[Data extracted from a collection]
+===+

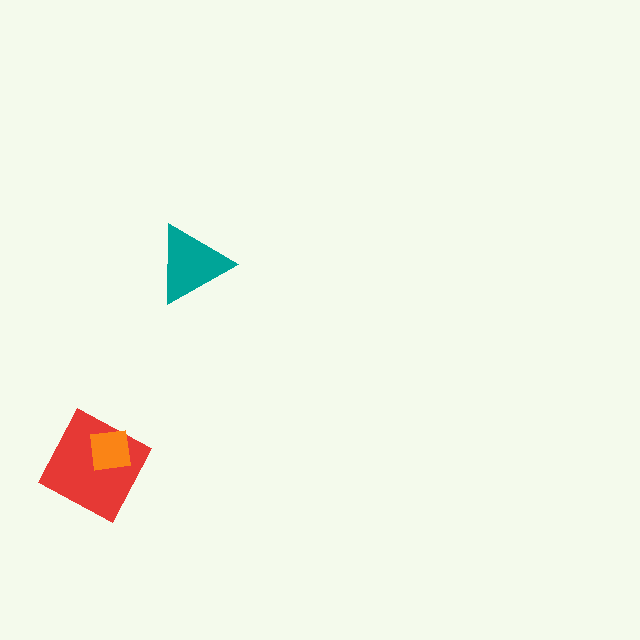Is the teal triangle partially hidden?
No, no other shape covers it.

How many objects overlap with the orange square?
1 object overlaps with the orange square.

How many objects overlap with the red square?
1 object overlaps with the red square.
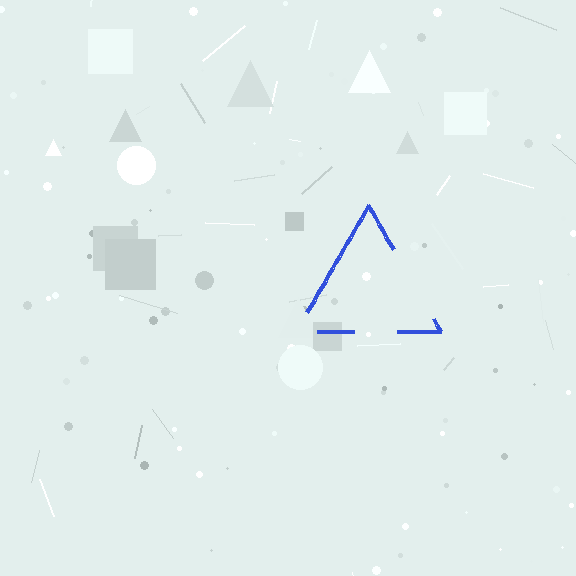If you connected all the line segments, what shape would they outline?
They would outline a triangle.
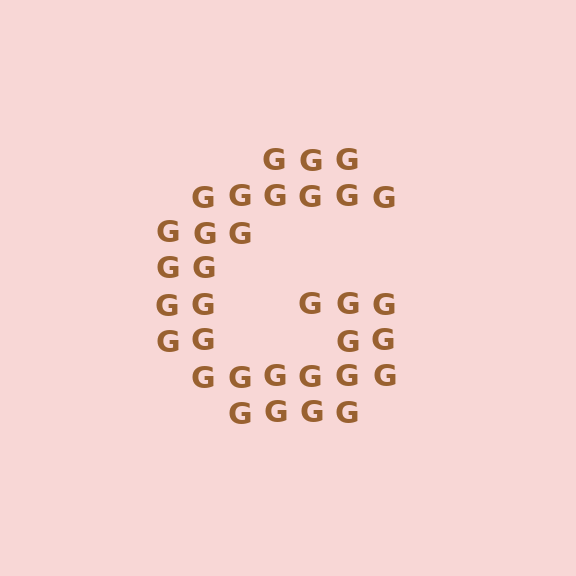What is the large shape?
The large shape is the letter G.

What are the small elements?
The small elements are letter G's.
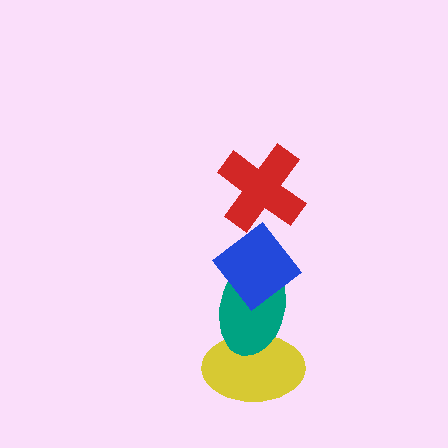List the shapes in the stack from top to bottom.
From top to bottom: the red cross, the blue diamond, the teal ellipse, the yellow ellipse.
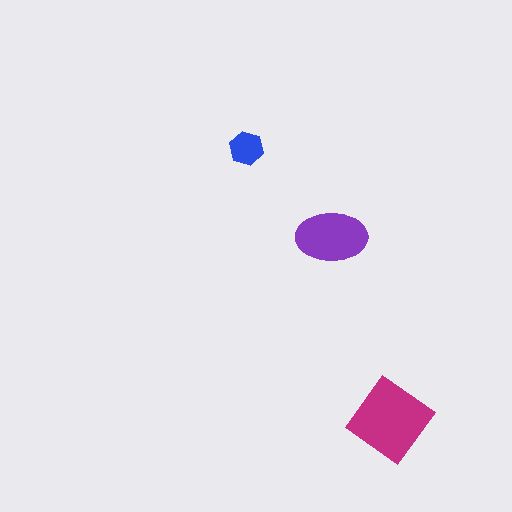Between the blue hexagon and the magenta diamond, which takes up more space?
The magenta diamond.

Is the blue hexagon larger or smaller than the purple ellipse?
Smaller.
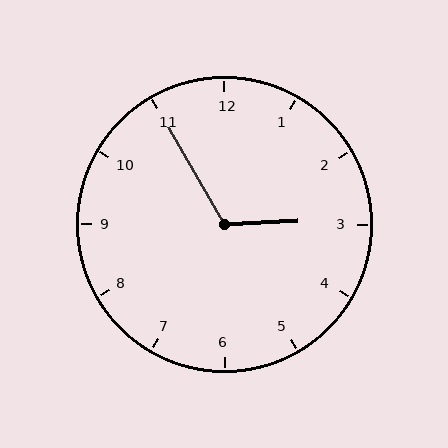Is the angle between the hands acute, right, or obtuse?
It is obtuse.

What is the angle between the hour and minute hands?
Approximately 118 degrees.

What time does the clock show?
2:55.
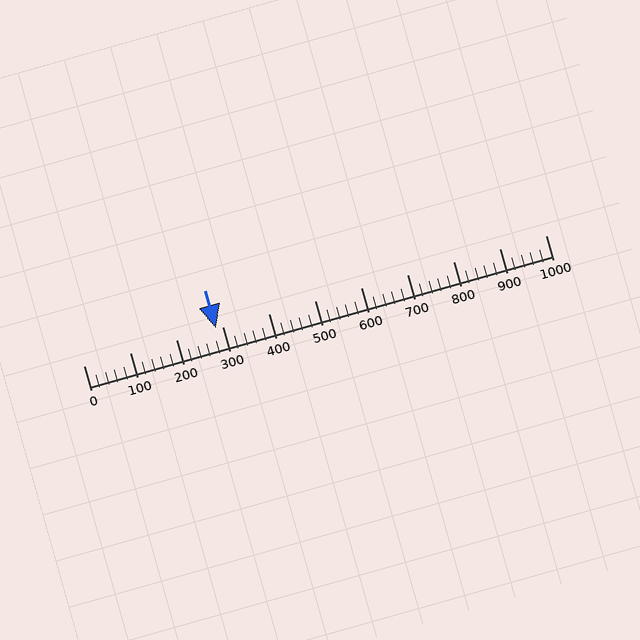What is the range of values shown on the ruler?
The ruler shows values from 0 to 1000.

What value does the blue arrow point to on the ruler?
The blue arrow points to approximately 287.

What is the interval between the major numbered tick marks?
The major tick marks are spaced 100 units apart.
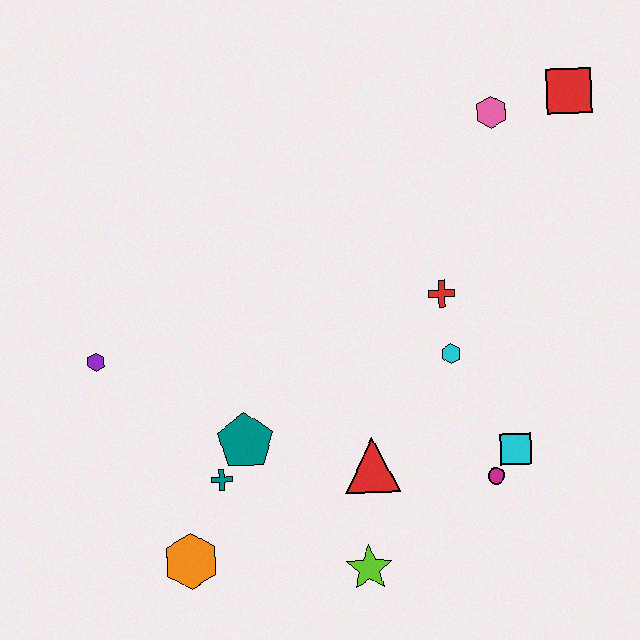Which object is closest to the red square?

+===+

_JOB_
Reproduce each line exactly, please, except for any pictures.

_IN RESPONSE_
Is the teal triangle partially hidden?
No, no other shape covers it.

How many objects overlap with the orange square?
1 object overlaps with the orange square.

How many objects overlap with the red square?
1 object overlaps with the red square.
If you connected all the line segments, what shape would they outline?
They would outline a triangle.
What is the large shape?
The large shape is the letter G.

What are the small elements?
The small elements are letter G's.
List the shapes in the stack from top to bottom.
From top to bottom: the red cross, the blue diamond, the teal ellipse, the yellow ellipse.
Between the blue hexagon and the magenta diamond, which takes up more space?
The magenta diamond.

Is the blue hexagon larger or smaller than the purple ellipse?
Smaller.
Is the angle between the hands acute, right, or obtuse?
It is obtuse.

What is the angle between the hour and minute hands?
Approximately 118 degrees.

What time does the clock show?
2:55.
What is the range of values shown on the ruler?
The ruler shows values from 0 to 1000.

What value does the blue arrow point to on the ruler?
The blue arrow points to approximately 287.

What is the interval between the major numbered tick marks?
The major tick marks are spaced 100 units apart.
Which object is closest to the red square?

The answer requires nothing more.